- [WHAT THE TASK REQUIRES] From the line with "Is the orange" to the line with "[4 frames are shown]", both included, repeat each line exactly and leave out the pictures.

- [MATERIAL FOR THE TASK]
________

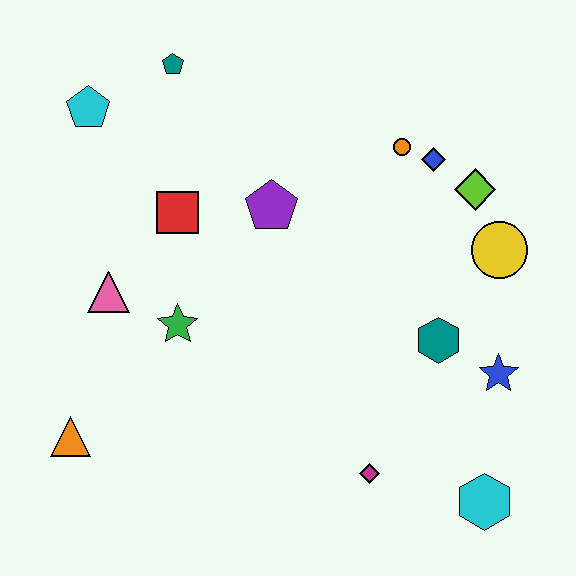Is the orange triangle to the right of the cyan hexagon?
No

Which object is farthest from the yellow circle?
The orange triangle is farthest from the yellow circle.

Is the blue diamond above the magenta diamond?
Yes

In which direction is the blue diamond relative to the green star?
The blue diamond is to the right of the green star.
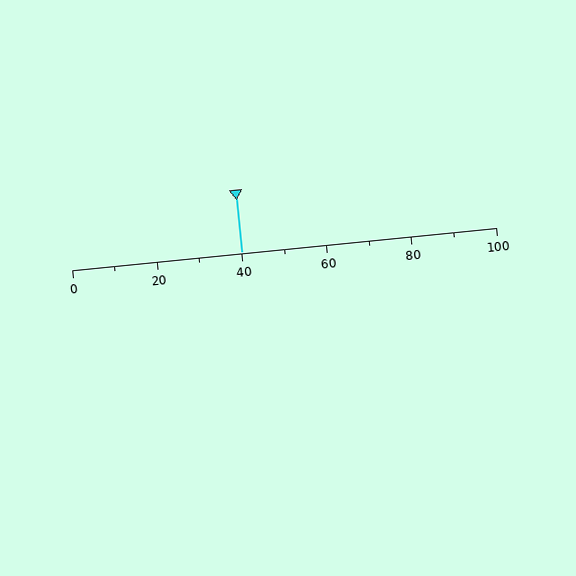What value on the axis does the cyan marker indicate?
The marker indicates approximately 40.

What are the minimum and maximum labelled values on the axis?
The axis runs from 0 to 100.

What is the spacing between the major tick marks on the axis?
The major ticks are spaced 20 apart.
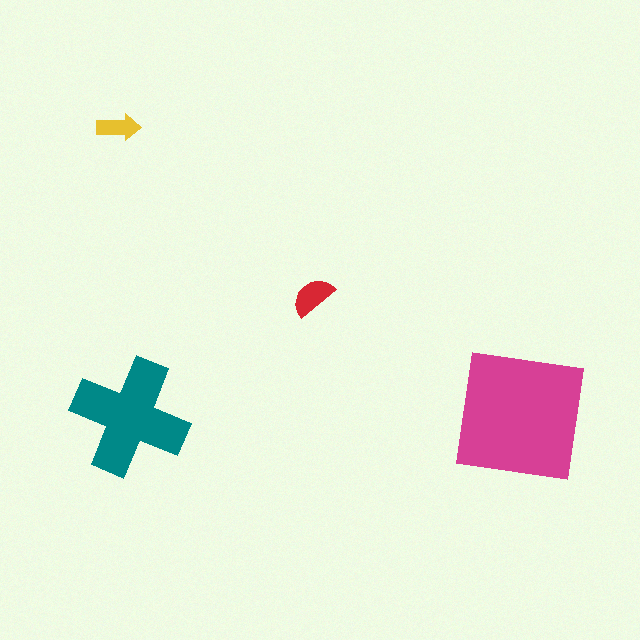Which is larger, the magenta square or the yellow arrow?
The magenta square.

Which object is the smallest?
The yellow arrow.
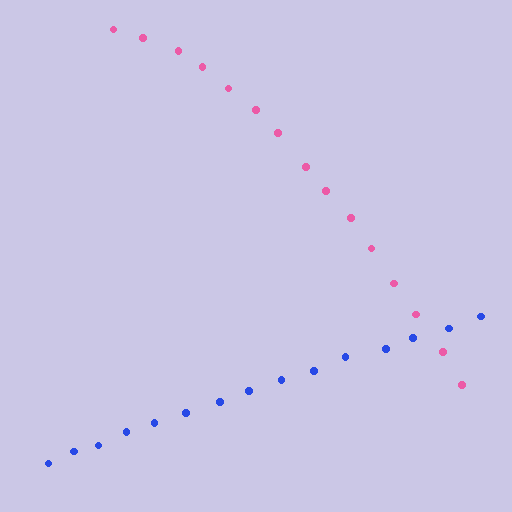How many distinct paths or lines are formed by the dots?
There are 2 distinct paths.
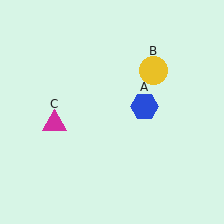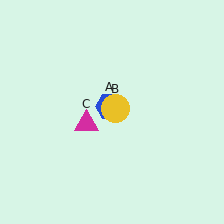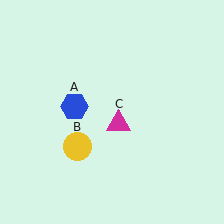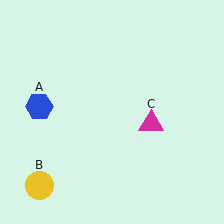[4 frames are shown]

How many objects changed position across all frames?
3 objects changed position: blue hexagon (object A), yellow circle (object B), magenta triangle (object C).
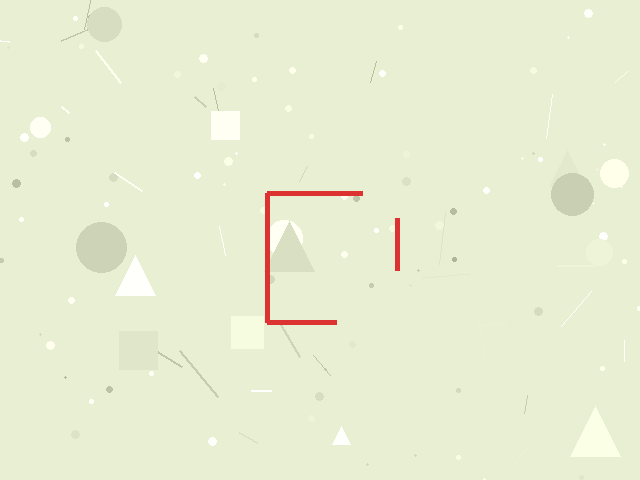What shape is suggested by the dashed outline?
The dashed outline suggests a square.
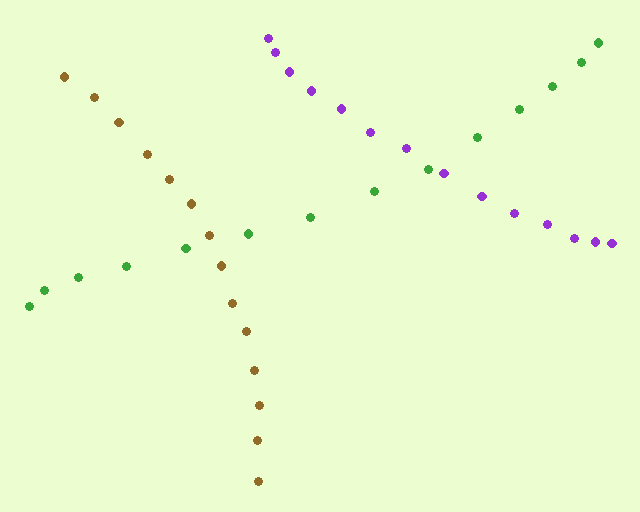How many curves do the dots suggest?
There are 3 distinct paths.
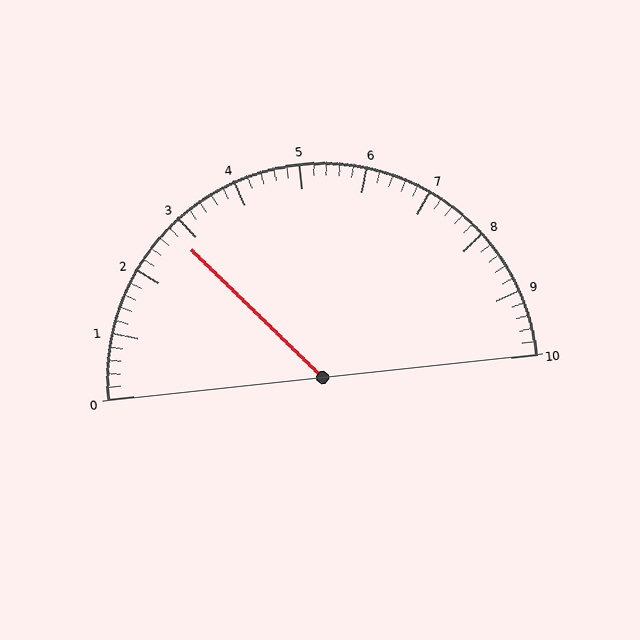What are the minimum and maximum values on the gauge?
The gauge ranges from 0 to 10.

________

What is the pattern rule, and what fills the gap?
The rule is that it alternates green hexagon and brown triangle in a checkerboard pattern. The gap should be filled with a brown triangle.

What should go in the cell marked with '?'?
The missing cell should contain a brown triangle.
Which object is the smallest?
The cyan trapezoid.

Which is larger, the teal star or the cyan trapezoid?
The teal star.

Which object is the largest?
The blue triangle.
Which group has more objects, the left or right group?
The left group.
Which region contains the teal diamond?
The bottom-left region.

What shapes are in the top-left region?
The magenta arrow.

________

- [IN RESPONSE]
Is the orange triangle to the right of the cyan hexagon?
No

Which object is farthest from the yellow circle?
The orange triangle is farthest from the yellow circle.

Is the blue diamond above the magenta diamond?
Yes

In which direction is the blue diamond relative to the green star?
The blue diamond is to the right of the green star.
What value on the axis does the cyan marker indicate?
The marker indicates approximately 40.

What are the minimum and maximum labelled values on the axis?
The axis runs from 0 to 100.

What is the spacing between the major tick marks on the axis?
The major ticks are spaced 20 apart.
Which is larger, the magenta square or the yellow arrow?
The magenta square.

Which object is the smallest?
The yellow arrow.
How many distinct paths or lines are formed by the dots?
There are 2 distinct paths.
[4 frames are shown]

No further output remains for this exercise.